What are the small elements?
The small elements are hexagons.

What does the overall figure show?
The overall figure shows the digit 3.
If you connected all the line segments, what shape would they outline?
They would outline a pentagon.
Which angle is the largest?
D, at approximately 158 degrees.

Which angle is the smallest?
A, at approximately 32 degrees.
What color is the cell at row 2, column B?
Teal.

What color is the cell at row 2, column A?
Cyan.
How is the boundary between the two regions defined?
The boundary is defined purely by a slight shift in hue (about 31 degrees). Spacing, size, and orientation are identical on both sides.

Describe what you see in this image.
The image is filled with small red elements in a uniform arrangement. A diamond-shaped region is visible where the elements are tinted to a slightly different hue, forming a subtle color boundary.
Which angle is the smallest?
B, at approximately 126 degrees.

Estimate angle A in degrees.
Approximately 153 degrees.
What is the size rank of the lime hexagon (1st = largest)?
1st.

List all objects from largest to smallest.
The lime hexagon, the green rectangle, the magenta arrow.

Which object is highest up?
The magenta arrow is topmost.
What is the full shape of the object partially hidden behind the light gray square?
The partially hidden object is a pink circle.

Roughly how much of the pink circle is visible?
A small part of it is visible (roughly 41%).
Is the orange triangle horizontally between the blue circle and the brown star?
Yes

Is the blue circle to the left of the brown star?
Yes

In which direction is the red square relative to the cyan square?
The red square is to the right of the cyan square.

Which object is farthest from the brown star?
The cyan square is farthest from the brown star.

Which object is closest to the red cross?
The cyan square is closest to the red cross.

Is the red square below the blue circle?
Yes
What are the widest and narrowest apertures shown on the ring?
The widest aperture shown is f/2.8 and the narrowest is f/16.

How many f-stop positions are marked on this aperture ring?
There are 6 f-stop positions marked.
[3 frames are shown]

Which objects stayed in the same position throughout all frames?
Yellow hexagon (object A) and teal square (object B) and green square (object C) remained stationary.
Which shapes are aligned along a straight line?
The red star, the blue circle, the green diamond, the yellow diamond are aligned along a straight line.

☆ ☆ ☆

What to produce: Could you quote the material above in full, exactly as it stands?

Complete response:
What are the small elements?
The small elements are hexagons.

What does the overall figure show?
The overall figure shows the digit 3.
If you connected all the line segments, what shape would they outline?
They would outline a pentagon.
Which angle is the largest?
D, at approximately 158 degrees.

Which angle is the smallest?
A, at approximately 32 degrees.
What color is the cell at row 2, column B?
Teal.

What color is the cell at row 2, column A?
Cyan.
How is the boundary between the two regions defined?
The boundary is defined purely by a slight shift in hue (about 31 degrees). Spacing, size, and orientation are identical on both sides.

Describe what you see in this image.
The image is filled with small red elements in a uniform arrangement. A diamond-shaped region is visible where the elements are tinted to a slightly different hue, forming a subtle color boundary.
Which angle is the smallest?
B, at approximately 126 degrees.

Estimate angle A in degrees.
Approximately 153 degrees.
What is the size rank of the lime hexagon (1st = largest)?
1st.

List all objects from largest to smallest.
The lime hexagon, the green rectangle, the magenta arrow.

Which object is highest up?
The magenta arrow is topmost.
What is the full shape of the object partially hidden behind the light gray square?
The partially hidden object is a pink circle.

Roughly how much of the pink circle is visible?
A small part of it is visible (roughly 41%).
Is the orange triangle horizontally between the blue circle and the brown star?
Yes

Is the blue circle to the left of the brown star?
Yes

In which direction is the red square relative to the cyan square?
The red square is to the right of the cyan square.

Which object is farthest from the brown star?
The cyan square is farthest from the brown star.

Which object is closest to the red cross?
The cyan square is closest to the red cross.

Is the red square below the blue circle?
Yes
What are the widest and narrowest apertures shown on the ring?
The widest aperture shown is f/2.8 and the narrowest is f/16.

How many f-stop positions are marked on this aperture ring?
There are 6 f-stop positions marked.
[3 frames are shown]

Which objects stayed in the same position throughout all frames?
Yellow hexagon (object A) and teal square (object B) and green square (object C) remained stationary.
Which shapes are aligned along a straight line?
The red star, the blue circle, the green diamond, the yellow diamond are aligned along a straight line.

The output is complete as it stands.